>> begin Data listing

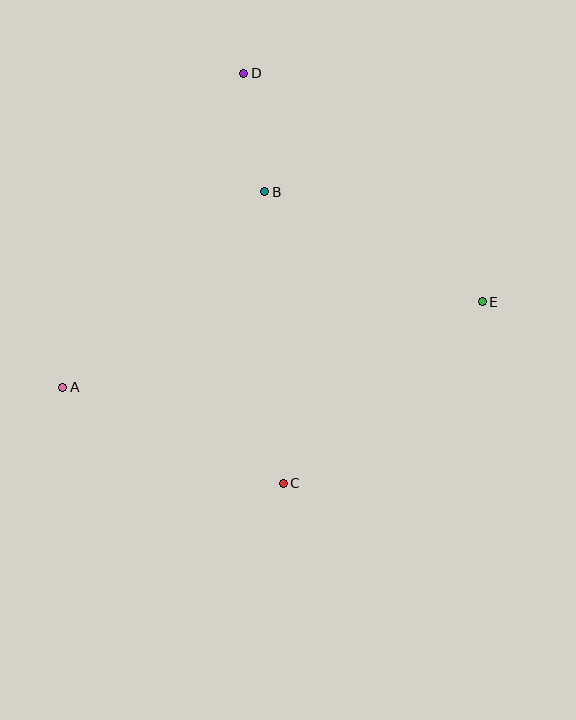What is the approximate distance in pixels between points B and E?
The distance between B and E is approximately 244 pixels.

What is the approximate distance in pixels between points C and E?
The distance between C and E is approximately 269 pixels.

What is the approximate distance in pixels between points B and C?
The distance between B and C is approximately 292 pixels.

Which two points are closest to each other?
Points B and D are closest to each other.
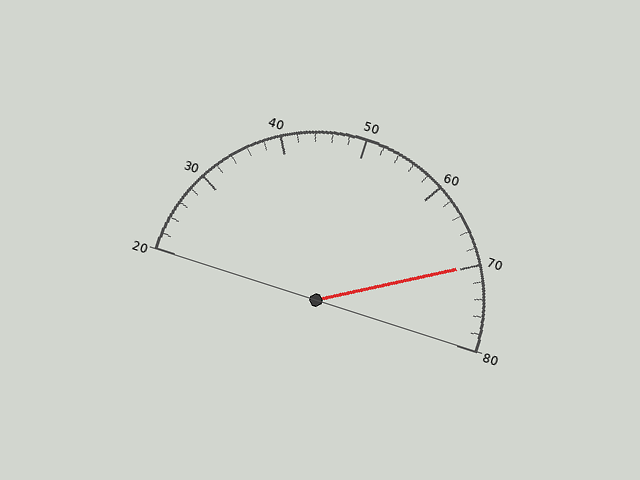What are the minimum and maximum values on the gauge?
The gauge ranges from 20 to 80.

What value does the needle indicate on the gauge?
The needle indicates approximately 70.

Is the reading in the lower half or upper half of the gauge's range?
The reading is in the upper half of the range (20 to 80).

>> end Data listing
>> begin Data listing

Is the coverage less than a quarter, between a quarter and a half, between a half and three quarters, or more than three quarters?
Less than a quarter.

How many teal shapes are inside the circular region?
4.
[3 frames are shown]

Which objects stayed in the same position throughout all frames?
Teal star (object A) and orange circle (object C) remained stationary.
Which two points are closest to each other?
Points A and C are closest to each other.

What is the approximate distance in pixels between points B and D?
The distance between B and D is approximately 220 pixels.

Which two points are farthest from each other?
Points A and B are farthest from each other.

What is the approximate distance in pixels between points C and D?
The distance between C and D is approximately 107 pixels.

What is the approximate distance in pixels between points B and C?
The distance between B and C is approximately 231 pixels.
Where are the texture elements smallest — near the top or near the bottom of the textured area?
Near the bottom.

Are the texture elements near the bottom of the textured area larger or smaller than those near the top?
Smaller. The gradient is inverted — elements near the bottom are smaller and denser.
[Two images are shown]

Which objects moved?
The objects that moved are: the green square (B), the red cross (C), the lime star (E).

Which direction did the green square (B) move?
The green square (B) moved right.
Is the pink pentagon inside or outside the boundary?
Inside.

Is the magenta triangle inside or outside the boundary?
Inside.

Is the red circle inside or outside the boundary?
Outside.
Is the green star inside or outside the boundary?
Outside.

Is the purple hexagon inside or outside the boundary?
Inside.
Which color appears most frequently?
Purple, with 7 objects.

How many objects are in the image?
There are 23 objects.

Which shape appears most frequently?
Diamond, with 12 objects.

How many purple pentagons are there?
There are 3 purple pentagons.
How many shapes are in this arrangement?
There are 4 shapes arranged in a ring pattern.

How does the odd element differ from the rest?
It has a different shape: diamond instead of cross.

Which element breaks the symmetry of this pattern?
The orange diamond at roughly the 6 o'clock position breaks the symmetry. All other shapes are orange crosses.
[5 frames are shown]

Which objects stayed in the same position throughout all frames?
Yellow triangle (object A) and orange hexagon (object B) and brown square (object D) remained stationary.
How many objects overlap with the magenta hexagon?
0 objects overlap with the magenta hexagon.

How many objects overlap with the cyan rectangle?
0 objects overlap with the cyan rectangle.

>> end Data listing

_Given task_
Copy each line of the entries that includes the word "shown".

_Final result_
[3 frames are shown]
[Two images are shown]
[5 frames are shown]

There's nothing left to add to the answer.